Dataset entries on geometric forms
━━━━━━━━━━

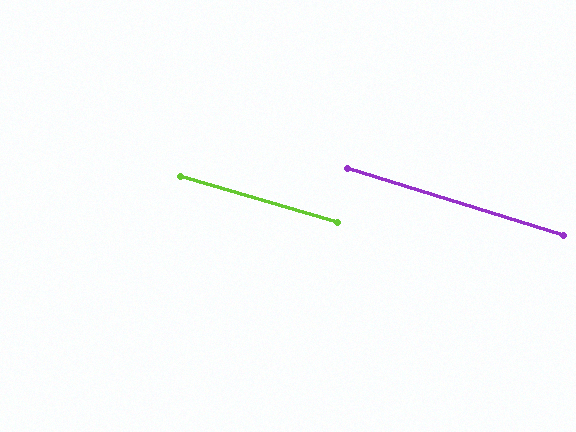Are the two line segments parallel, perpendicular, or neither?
Parallel — their directions differ by only 0.7°.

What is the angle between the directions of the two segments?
Approximately 1 degree.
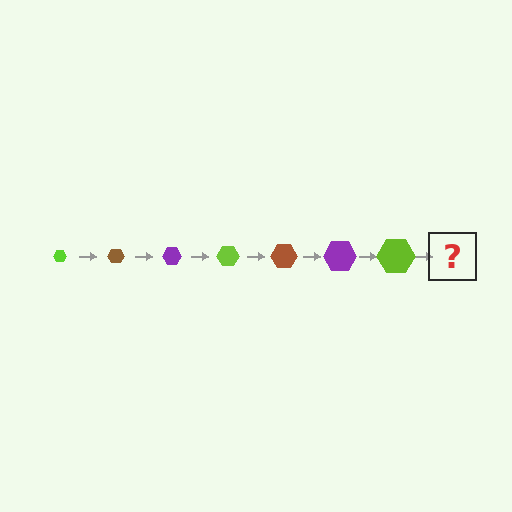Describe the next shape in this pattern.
It should be a brown hexagon, larger than the previous one.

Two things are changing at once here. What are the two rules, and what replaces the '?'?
The two rules are that the hexagon grows larger each step and the color cycles through lime, brown, and purple. The '?' should be a brown hexagon, larger than the previous one.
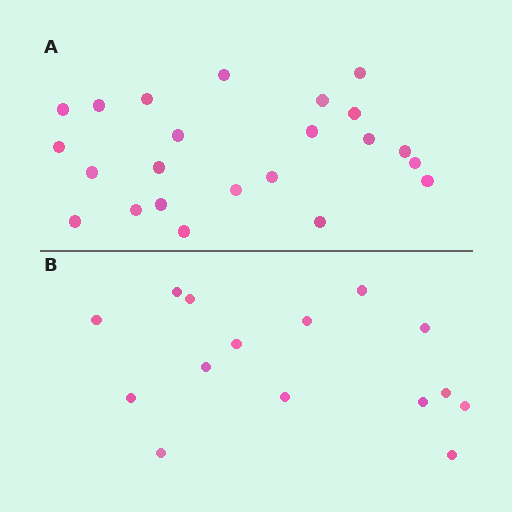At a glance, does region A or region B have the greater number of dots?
Region A (the top region) has more dots.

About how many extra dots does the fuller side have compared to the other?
Region A has roughly 8 or so more dots than region B.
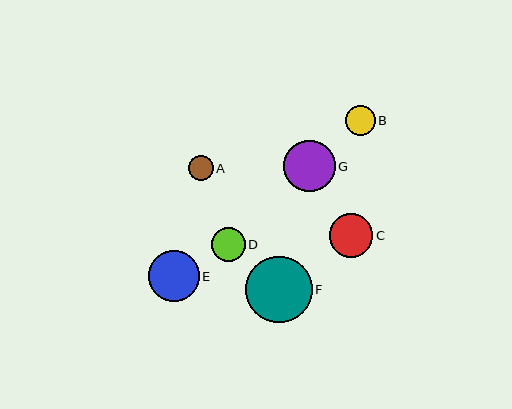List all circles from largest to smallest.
From largest to smallest: F, G, E, C, D, B, A.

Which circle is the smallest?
Circle A is the smallest with a size of approximately 25 pixels.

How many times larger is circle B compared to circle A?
Circle B is approximately 1.2 times the size of circle A.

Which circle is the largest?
Circle F is the largest with a size of approximately 67 pixels.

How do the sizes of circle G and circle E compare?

━━━━━━━━━━

■ **Directions for this task**
Quote the material above exactly, from the line holding "Two things are" through its last line, including both. Omit the pictures.

■ **Exercise solution**
Two things are changing at once here. What are the two rules, and what replaces the '?'?
The two rules are that the hexagon grows larger each step and the color cycles through lime, brown, and purple. The '?' should be a brown hexagon, larger than the previous one.
At a glance, does region A or region B have the greater number of dots?
Region A (the top region) has more dots.

About how many extra dots does the fuller side have compared to the other?
Region A has roughly 8 or so more dots than region B.
List all circles from largest to smallest.
From largest to smallest: F, G, E, C, D, B, A.

Which circle is the smallest?
Circle A is the smallest with a size of approximately 25 pixels.

How many times larger is circle B compared to circle A?
Circle B is approximately 1.2 times the size of circle A.

Which circle is the largest?
Circle F is the largest with a size of approximately 67 pixels.

How do the sizes of circle G and circle E compare?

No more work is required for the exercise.